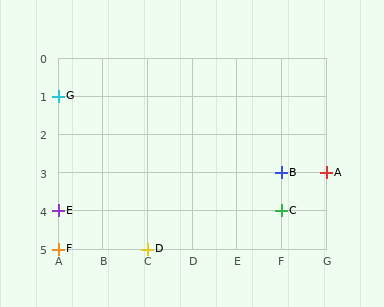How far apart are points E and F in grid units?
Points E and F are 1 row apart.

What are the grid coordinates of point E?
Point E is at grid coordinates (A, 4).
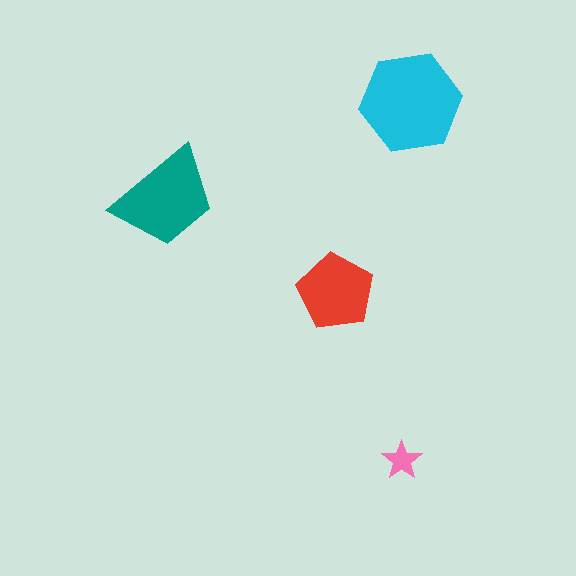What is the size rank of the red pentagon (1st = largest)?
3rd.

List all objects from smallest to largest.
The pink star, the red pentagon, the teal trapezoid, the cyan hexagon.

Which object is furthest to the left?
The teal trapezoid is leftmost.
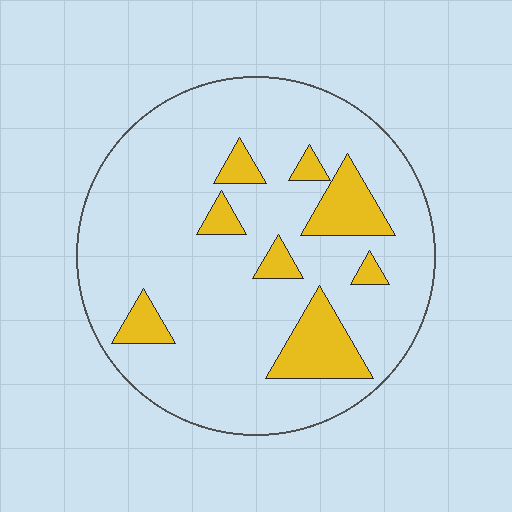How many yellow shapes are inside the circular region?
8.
* * *
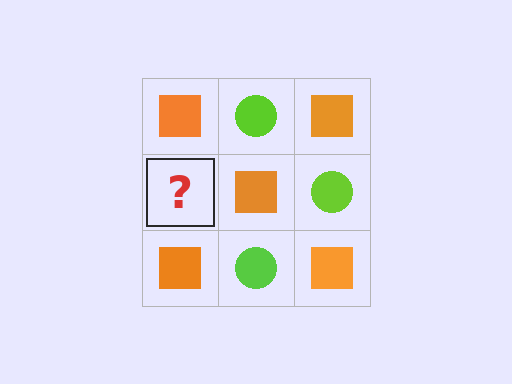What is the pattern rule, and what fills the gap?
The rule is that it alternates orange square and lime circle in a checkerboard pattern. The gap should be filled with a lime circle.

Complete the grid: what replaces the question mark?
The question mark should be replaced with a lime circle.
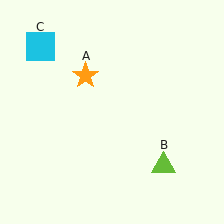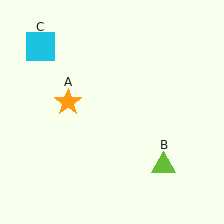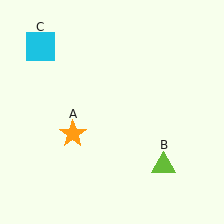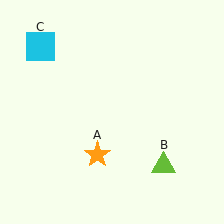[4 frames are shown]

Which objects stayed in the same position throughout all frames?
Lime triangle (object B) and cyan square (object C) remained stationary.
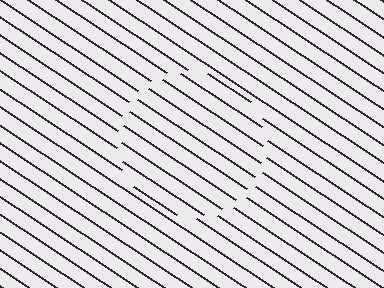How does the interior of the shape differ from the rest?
* * *
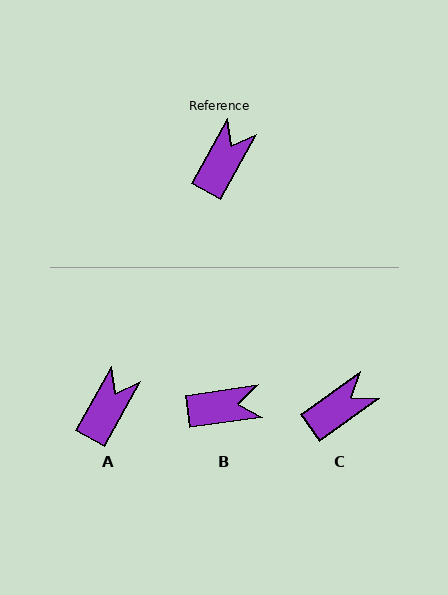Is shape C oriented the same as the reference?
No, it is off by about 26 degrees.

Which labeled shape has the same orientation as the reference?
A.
* * *
To do: Include both the line containing "Complete the grid: what" and the line containing "How does the" when you write out everything between them, exactly. Leave the pictures out.

Final result:
Complete the grid: what replaces the question mark?
The question mark should be replaced with a lime circle.
[4 frames are shown]

Which objects stayed in the same position throughout all frames?
Lime triangle (object B) and cyan square (object C) remained stationary.
How does the interior of the shape differ from the rest?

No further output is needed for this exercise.